__LISTING__.
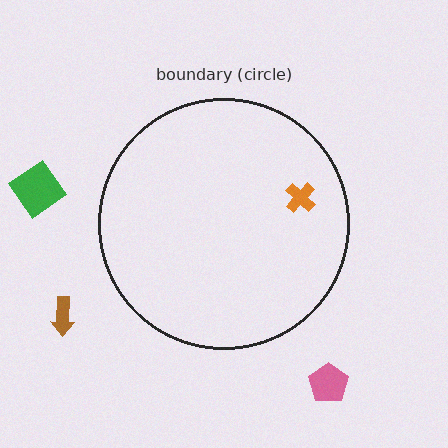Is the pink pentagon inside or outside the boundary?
Outside.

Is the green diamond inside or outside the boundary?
Outside.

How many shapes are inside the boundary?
1 inside, 3 outside.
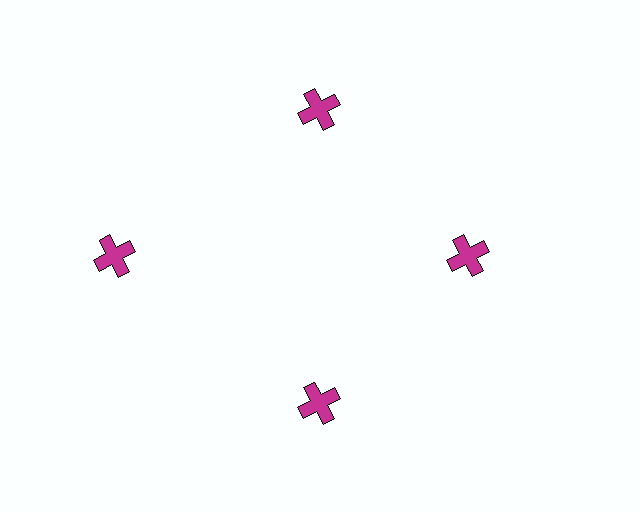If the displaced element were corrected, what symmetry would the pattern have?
It would have 4-fold rotational symmetry — the pattern would map onto itself every 90 degrees.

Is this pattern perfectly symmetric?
No. The 4 magenta crosses are arranged in a ring, but one element near the 9 o'clock position is pushed outward from the center, breaking the 4-fold rotational symmetry.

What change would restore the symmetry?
The symmetry would be restored by moving it inward, back onto the ring so that all 4 crosses sit at equal angles and equal distance from the center.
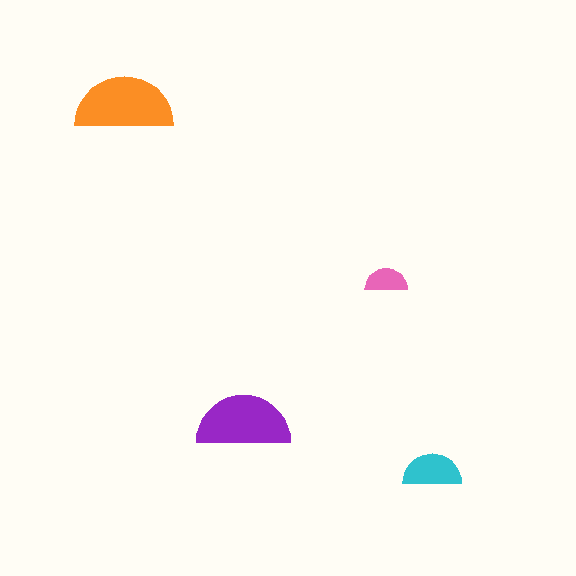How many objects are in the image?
There are 4 objects in the image.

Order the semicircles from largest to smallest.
the orange one, the purple one, the cyan one, the pink one.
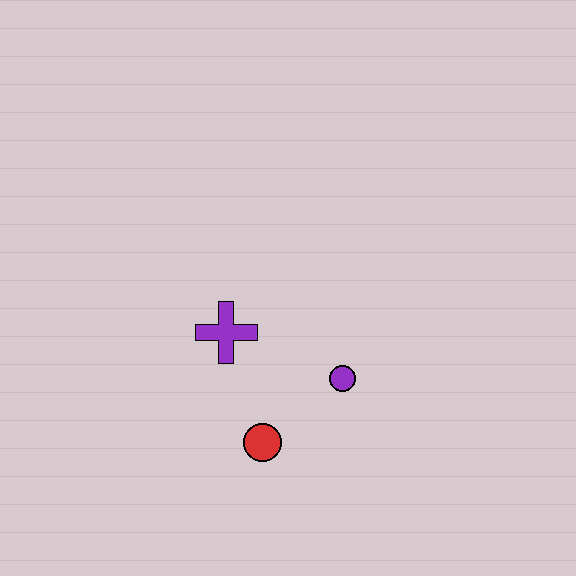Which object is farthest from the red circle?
The purple cross is farthest from the red circle.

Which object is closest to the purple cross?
The red circle is closest to the purple cross.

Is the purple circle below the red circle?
No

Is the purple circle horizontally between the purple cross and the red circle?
No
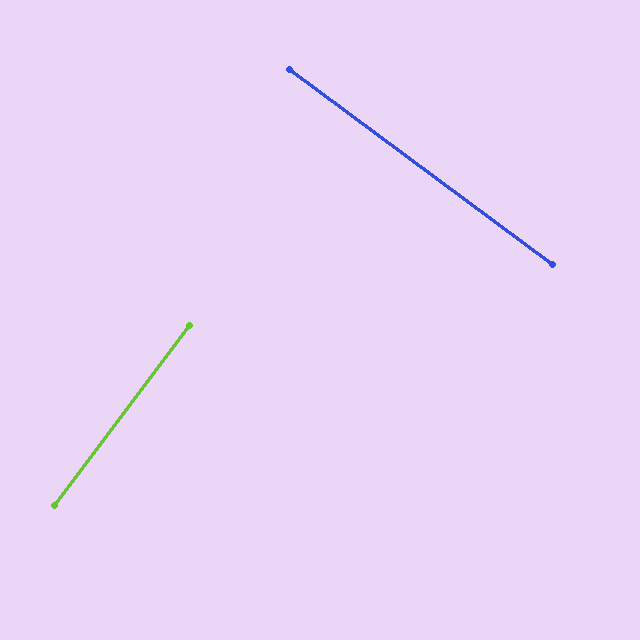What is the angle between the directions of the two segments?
Approximately 90 degrees.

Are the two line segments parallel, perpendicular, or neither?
Perpendicular — they meet at approximately 90°.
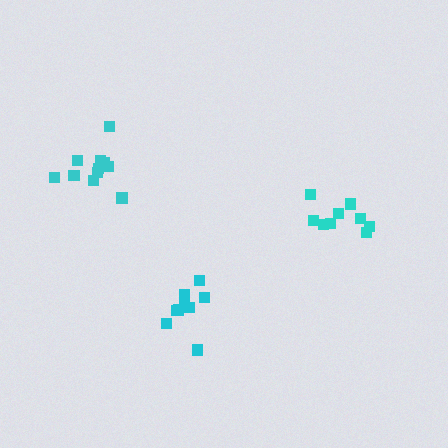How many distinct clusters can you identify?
There are 3 distinct clusters.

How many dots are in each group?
Group 1: 9 dots, Group 2: 12 dots, Group 3: 9 dots (30 total).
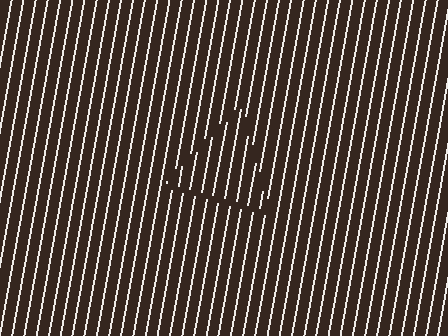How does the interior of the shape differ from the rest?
The interior of the shape contains the same grating, shifted by half a period — the contour is defined by the phase discontinuity where line-ends from the inner and outer gratings abut.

__EXERCISE REQUIREMENTS__. Copy each line above precisely, dropping the pictures.

__FULL ANSWER__.
Is the pink pentagon inside or outside the boundary?
Outside.

Is the green diamond inside or outside the boundary?
Outside.

How many shapes are inside the boundary?
1 inside, 3 outside.
If the displaced element were corrected, what symmetry would the pattern have?
It would have 4-fold rotational symmetry — the pattern would map onto itself every 90 degrees.

Is this pattern perfectly symmetric?
No. The 4 magenta crosses are arranged in a ring, but one element near the 9 o'clock position is pushed outward from the center, breaking the 4-fold rotational symmetry.

What change would restore the symmetry?
The symmetry would be restored by moving it inward, back onto the ring so that all 4 crosses sit at equal angles and equal distance from the center.
How many objects are in the image?
There are 4 objects in the image.

Order the semicircles from largest to smallest.
the orange one, the purple one, the cyan one, the pink one.
Which object is farthest from the red circle?
The purple cross is farthest from the red circle.

Which object is closest to the purple cross?
The red circle is closest to the purple cross.

Is the purple circle below the red circle?
No

Is the purple circle horizontally between the purple cross and the red circle?
No
What is the angle between the directions of the two segments?
Approximately 90 degrees.

Are the two line segments parallel, perpendicular, or neither?
Perpendicular — they meet at approximately 90°.
How many distinct clusters can you identify?
There are 3 distinct clusters.

How many dots are in each group?
Group 1: 9 dots, Group 2: 12 dots, Group 3: 9 dots (30 total).
How does the interior of the shape differ from the rest?
The interior of the shape contains the same grating, shifted by half a period — the contour is defined by the phase discontinuity where line-ends from the inner and outer gratings abut.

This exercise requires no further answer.